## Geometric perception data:
--- BEGIN ---
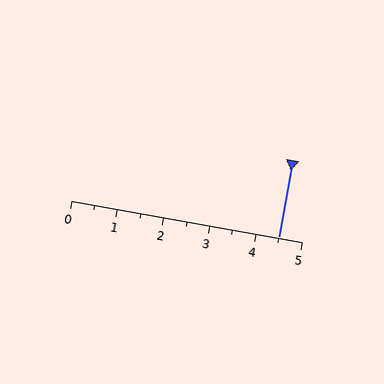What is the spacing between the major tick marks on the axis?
The major ticks are spaced 1 apart.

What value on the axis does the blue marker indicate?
The marker indicates approximately 4.5.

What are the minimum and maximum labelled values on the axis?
The axis runs from 0 to 5.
--- END ---
## Instructions for the task:
Starting from the line containing "What value on", repeat each line through the end of the entries, exactly.

## Written answer:
What value on the axis does the blue marker indicate?
The marker indicates approximately 4.5.

What are the minimum and maximum labelled values on the axis?
The axis runs from 0 to 5.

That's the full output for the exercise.